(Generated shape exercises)

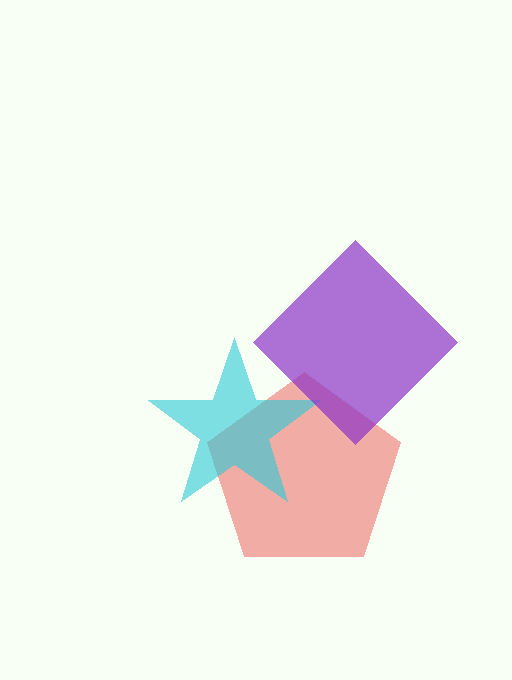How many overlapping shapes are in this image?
There are 3 overlapping shapes in the image.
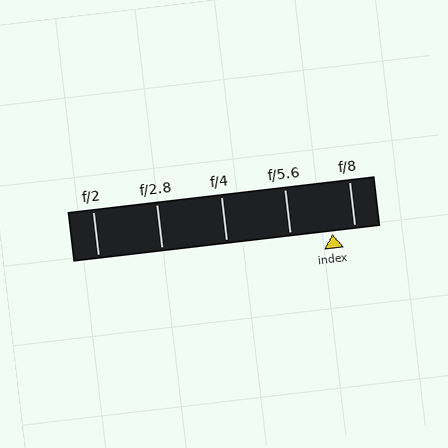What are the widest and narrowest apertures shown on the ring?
The widest aperture shown is f/2 and the narrowest is f/8.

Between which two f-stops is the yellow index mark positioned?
The index mark is between f/5.6 and f/8.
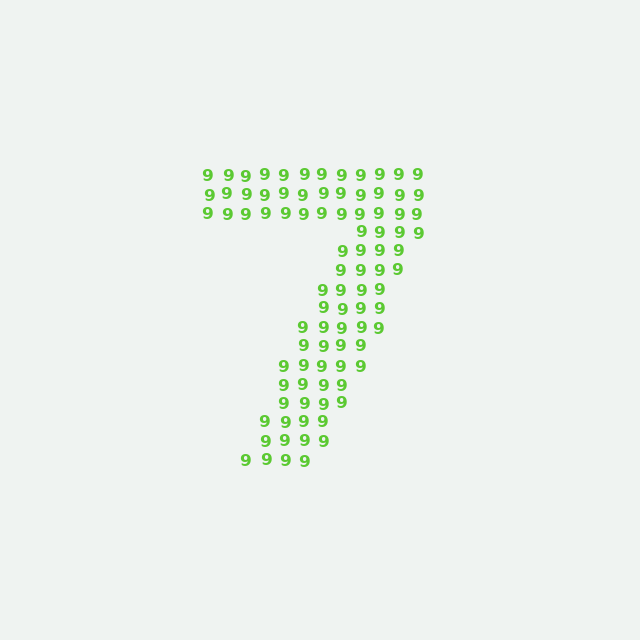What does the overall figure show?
The overall figure shows the digit 7.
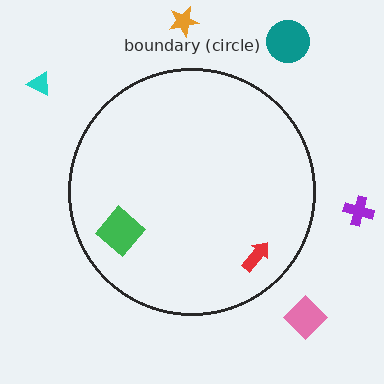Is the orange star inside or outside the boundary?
Outside.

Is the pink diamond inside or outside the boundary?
Outside.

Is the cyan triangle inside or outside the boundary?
Outside.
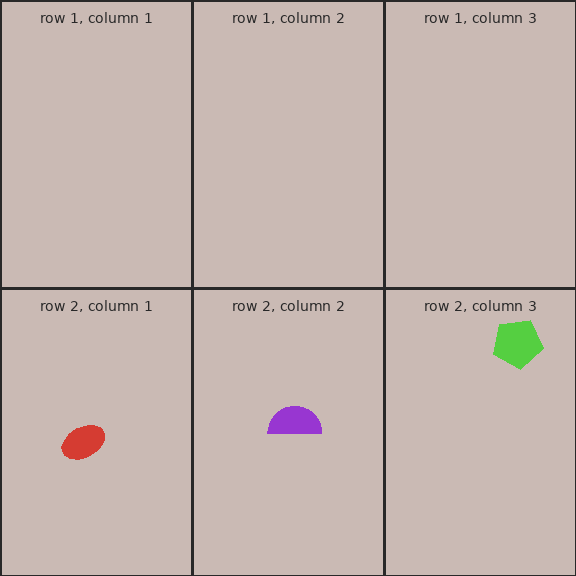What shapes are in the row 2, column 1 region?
The red ellipse.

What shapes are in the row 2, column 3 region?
The lime pentagon.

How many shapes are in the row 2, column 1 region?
1.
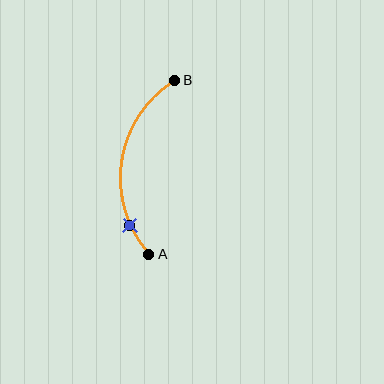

-- The exercise --
Without the pictures, repeat all the records word for word.

-- The solution --
How many overlapping shapes are in this image?
There are 3 overlapping shapes in the image.
What are the widest and narrowest apertures shown on the ring?
The widest aperture shown is f/2 and the narrowest is f/8.

Between which two f-stops is the yellow index mark positioned?
The index mark is between f/5.6 and f/8.
What does the overall figure show?
The overall figure shows the digit 7.
Is the orange star inside or outside the boundary?
Outside.

Is the pink diamond inside or outside the boundary?
Outside.

Is the cyan triangle inside or outside the boundary?
Outside.
What shapes are in the row 2, column 1 region?
The red ellipse.

What shapes are in the row 2, column 3 region?
The lime pentagon.

How many shapes are in the row 2, column 1 region?
1.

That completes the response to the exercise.